* **Saved entries**:
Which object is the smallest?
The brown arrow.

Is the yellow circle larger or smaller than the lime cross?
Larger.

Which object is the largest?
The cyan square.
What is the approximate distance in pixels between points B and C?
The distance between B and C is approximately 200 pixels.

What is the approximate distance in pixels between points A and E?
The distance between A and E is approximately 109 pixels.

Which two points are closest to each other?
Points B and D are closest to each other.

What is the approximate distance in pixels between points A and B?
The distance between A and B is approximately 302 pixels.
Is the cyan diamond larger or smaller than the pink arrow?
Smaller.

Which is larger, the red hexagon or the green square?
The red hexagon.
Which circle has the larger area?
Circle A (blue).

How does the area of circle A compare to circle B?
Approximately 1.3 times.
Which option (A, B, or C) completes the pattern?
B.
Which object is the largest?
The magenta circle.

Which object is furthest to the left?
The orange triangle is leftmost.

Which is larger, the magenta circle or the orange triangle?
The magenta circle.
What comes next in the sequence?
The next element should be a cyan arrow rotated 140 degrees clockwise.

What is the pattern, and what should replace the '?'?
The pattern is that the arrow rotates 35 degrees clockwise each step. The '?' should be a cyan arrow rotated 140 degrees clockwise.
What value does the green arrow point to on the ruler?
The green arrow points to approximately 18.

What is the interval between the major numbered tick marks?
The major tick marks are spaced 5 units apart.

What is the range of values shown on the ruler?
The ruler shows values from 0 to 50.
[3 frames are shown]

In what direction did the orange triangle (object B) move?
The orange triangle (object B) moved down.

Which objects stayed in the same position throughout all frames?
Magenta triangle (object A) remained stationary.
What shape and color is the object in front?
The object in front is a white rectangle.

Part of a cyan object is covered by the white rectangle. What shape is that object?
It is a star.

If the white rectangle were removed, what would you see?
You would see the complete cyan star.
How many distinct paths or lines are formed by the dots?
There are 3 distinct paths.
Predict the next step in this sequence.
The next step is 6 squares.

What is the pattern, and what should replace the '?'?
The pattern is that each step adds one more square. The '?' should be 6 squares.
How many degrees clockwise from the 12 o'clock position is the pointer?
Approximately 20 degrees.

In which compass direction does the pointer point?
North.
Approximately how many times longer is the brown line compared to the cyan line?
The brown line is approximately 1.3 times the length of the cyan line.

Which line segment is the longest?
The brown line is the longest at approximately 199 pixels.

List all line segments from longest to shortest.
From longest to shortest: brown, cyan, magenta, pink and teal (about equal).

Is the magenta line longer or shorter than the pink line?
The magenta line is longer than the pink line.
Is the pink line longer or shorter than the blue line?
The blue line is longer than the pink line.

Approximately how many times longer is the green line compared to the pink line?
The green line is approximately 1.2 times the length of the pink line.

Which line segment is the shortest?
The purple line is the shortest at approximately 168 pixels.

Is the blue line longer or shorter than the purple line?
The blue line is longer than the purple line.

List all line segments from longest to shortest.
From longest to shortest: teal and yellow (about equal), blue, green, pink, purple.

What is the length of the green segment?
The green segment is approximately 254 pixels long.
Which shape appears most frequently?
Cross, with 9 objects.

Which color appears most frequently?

* **GOAL**:
Would you reproduce the material above in full, exactly as given?

* **WRITTEN ANSWER**:
Which object is the smallest?
The brown arrow.

Is the yellow circle larger or smaller than the lime cross?
Larger.

Which object is the largest?
The cyan square.
What is the approximate distance in pixels between points B and C?
The distance between B and C is approximately 200 pixels.

What is the approximate distance in pixels between points A and E?
The distance between A and E is approximately 109 pixels.

Which two points are closest to each other?
Points B and D are closest to each other.

What is the approximate distance in pixels between points A and B?
The distance between A and B is approximately 302 pixels.
Is the cyan diamond larger or smaller than the pink arrow?
Smaller.

Which is larger, the red hexagon or the green square?
The red hexagon.
Which circle has the larger area?
Circle A (blue).

How does the area of circle A compare to circle B?
Approximately 1.3 times.
Which option (A, B, or C) completes the pattern?
B.
Which object is the largest?
The magenta circle.

Which object is furthest to the left?
The orange triangle is leftmost.

Which is larger, the magenta circle or the orange triangle?
The magenta circle.
What comes next in the sequence?
The next element should be a cyan arrow rotated 140 degrees clockwise.

What is the pattern, and what should replace the '?'?
The pattern is that the arrow rotates 35 degrees clockwise each step. The '?' should be a cyan arrow rotated 140 degrees clockwise.
What value does the green arrow point to on the ruler?
The green arrow points to approximately 18.

What is the interval between the major numbered tick marks?
The major tick marks are spaced 5 units apart.

What is the range of values shown on the ruler?
The ruler shows values from 0 to 50.
[3 frames are shown]

In what direction did the orange triangle (object B) move?
The orange triangle (object B) moved down.

Which objects stayed in the same position throughout all frames?
Magenta triangle (object A) remained stationary.
What shape and color is the object in front?
The object in front is a white rectangle.

Part of a cyan object is covered by the white rectangle. What shape is that object?
It is a star.

If the white rectangle were removed, what would you see?
You would see the complete cyan star.
How many distinct paths or lines are formed by the dots?
There are 3 distinct paths.
Predict the next step in this sequence.
The next step is 6 squares.

What is the pattern, and what should replace the '?'?
The pattern is that each step adds one more square. The '?' should be 6 squares.
How many degrees clockwise from the 12 o'clock position is the pointer?
Approximately 20 degrees.

In which compass direction does the pointer point?
North.
Approximately how many times longer is the brown line compared to the cyan line?
The brown line is approximately 1.3 times the length of the cyan line.

Which line segment is the longest?
The brown line is the longest at approximately 199 pixels.

List all line segments from longest to shortest.
From longest to shortest: brown, cyan, magenta, pink and teal (about equal).

Is the magenta line longer or shorter than the pink line?
The magenta line is longer than the pink line.
Is the pink line longer or shorter than the blue line?
The blue line is longer than the pink line.

Approximately how many times longer is the green line compared to the pink line?
The green line is approximately 1.2 times the length of the pink line.

Which line segment is the shortest?
The purple line is the shortest at approximately 168 pixels.

Is the blue line longer or shorter than the purple line?
The blue line is longer than the purple line.

List all line segments from longest to shortest.
From longest to shortest: teal and yellow (about equal), blue, green, pink, purple.

What is the length of the green segment?
The green segment is approximately 254 pixels long.
Which shape appears most frequently?
Cross, with 9 objects.

Which color appears most frequently?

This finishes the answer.